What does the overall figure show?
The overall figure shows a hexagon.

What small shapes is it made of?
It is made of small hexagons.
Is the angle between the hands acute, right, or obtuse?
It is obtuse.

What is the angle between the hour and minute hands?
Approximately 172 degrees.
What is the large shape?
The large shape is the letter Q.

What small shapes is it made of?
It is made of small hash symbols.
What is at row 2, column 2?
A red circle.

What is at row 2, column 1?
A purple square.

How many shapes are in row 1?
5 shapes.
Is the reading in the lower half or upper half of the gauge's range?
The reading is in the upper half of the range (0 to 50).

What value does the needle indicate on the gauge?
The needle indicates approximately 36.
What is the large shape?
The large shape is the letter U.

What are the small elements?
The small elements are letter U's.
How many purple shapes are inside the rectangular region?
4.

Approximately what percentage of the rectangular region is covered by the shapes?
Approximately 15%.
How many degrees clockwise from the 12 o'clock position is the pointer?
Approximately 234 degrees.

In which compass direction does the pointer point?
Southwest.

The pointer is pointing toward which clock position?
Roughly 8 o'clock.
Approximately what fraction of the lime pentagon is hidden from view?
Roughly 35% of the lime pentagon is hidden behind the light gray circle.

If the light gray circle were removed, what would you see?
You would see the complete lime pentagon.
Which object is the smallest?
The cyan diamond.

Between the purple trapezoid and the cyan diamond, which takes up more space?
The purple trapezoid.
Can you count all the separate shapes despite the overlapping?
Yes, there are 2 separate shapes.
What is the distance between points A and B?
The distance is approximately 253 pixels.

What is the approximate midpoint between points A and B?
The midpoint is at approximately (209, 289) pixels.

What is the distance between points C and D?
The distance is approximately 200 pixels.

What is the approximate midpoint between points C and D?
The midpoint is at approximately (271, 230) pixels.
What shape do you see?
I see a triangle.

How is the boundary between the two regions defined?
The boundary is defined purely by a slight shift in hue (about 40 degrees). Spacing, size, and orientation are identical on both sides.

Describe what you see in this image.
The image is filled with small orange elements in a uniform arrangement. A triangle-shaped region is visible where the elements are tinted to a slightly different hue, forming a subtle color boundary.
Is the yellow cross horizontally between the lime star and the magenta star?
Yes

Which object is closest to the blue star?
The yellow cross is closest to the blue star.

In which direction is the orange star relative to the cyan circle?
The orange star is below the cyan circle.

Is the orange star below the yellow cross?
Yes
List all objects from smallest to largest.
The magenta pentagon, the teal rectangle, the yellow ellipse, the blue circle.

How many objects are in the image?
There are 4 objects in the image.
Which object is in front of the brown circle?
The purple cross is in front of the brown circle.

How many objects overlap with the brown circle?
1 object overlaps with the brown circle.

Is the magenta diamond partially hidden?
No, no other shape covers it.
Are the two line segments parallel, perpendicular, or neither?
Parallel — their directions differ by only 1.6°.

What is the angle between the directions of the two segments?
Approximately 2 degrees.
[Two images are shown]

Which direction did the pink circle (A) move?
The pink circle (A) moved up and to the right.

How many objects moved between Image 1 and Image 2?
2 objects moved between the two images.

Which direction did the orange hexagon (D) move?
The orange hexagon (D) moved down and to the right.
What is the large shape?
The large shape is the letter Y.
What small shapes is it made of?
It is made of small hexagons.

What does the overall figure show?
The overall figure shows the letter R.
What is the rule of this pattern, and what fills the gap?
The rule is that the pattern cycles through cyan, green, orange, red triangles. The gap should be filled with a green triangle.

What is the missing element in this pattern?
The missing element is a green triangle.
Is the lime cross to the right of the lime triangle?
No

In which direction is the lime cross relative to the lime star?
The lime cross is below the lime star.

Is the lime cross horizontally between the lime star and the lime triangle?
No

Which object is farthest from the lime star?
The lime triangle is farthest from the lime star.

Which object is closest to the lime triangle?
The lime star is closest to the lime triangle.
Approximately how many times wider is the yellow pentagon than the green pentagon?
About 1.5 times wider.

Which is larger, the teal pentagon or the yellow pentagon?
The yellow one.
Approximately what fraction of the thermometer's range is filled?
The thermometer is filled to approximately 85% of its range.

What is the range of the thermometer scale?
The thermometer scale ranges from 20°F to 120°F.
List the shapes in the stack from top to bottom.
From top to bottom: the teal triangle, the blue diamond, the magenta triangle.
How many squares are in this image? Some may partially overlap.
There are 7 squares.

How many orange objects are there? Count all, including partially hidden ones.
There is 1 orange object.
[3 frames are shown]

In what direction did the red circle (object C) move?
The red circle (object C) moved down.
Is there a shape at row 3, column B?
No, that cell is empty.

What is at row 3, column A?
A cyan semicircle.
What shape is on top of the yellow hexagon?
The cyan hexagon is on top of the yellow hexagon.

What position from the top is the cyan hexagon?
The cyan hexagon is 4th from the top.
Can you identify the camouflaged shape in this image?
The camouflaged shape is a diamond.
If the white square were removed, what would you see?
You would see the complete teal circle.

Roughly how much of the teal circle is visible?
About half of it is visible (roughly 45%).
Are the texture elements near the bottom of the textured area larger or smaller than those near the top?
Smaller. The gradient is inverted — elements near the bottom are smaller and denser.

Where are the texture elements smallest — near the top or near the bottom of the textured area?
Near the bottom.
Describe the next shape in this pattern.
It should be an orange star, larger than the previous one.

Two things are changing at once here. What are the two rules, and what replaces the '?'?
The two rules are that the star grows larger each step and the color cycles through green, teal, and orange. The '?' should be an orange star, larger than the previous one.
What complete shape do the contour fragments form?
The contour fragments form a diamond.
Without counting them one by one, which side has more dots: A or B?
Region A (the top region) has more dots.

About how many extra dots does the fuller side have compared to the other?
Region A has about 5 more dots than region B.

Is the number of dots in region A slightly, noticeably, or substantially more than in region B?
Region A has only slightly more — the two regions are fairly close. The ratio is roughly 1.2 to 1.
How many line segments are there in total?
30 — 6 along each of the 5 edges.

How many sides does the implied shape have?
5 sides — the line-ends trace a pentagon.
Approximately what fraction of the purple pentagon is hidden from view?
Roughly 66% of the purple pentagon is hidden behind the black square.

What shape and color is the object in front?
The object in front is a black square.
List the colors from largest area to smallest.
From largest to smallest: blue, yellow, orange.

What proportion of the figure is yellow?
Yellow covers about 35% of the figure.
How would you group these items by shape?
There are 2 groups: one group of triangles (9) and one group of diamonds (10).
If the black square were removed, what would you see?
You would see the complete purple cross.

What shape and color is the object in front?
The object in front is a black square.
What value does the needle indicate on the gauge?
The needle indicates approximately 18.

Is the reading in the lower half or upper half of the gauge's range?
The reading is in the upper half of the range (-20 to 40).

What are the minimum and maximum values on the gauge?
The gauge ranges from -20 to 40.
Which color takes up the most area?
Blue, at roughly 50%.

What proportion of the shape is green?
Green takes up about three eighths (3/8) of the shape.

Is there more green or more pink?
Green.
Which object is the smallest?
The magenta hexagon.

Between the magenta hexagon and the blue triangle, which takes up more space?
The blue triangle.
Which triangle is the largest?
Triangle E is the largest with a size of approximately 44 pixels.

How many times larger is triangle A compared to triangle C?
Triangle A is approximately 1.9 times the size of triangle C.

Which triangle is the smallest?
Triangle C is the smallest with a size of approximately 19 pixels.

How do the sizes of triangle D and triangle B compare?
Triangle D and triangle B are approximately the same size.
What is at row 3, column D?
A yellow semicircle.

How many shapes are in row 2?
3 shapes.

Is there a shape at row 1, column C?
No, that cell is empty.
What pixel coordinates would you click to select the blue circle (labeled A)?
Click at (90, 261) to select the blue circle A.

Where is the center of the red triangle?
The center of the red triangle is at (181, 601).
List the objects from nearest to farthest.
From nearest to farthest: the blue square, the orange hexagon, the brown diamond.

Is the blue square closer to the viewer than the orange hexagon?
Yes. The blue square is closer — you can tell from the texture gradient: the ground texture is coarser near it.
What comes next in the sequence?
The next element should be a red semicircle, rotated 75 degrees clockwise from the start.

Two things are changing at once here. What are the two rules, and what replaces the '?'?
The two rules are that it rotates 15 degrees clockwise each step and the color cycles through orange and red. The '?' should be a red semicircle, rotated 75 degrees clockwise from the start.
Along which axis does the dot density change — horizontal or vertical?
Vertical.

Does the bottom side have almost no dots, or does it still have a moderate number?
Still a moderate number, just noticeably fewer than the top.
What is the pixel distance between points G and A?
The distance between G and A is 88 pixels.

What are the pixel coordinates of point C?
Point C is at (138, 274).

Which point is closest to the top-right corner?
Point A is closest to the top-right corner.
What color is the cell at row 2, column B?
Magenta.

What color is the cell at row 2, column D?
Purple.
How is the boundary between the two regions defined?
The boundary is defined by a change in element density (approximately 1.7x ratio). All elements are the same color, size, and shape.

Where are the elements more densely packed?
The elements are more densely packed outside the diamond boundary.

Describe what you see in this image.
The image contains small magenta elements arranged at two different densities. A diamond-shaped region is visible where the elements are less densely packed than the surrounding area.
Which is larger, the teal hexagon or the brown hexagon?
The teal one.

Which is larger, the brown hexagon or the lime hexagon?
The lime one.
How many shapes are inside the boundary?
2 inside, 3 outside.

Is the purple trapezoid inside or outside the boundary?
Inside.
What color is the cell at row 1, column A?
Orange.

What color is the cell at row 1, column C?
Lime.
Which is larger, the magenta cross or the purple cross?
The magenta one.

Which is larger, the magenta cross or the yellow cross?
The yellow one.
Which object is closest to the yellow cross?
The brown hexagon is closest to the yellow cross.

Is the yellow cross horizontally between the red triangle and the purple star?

---

> **Task brief**
Take the line with "What are the pixel coordinates of point C?" and all lines after it through the end of the records, and write them out exactly; include nothing else.

> **Worked answer**
What are the pixel coordinates of point C?
Point C is at (138, 274).

Which point is closest to the top-right corner?
Point A is closest to the top-right corner.
What color is the cell at row 2, column B?
Magenta.

What color is the cell at row 2, column D?
Purple.
How is the boundary between the two regions defined?
The boundary is defined by a change in element density (approximately 1.7x ratio). All elements are the same color, size, and shape.

Where are the elements more densely packed?
The elements are more densely packed outside the diamond boundary.

Describe what you see in this image.
The image contains small magenta elements arranged at two different densities. A diamond-shaped region is visible where the elements are less densely packed than the surrounding area.
Which is larger, the teal hexagon or the brown hexagon?
The teal one.

Which is larger, the brown hexagon or the lime hexagon?
The lime one.
How many shapes are inside the boundary?
2 inside, 3 outside.

Is the purple trapezoid inside or outside the boundary?
Inside.
What color is the cell at row 1, column A?
Orange.

What color is the cell at row 1, column C?
Lime.
Which is larger, the magenta cross or the purple cross?
The magenta one.

Which is larger, the magenta cross or the yellow cross?
The yellow one.
Which object is closest to the yellow cross?
The brown hexagon is closest to the yellow cross.

Is the yellow cross horizontally between the red triangle and the purple star?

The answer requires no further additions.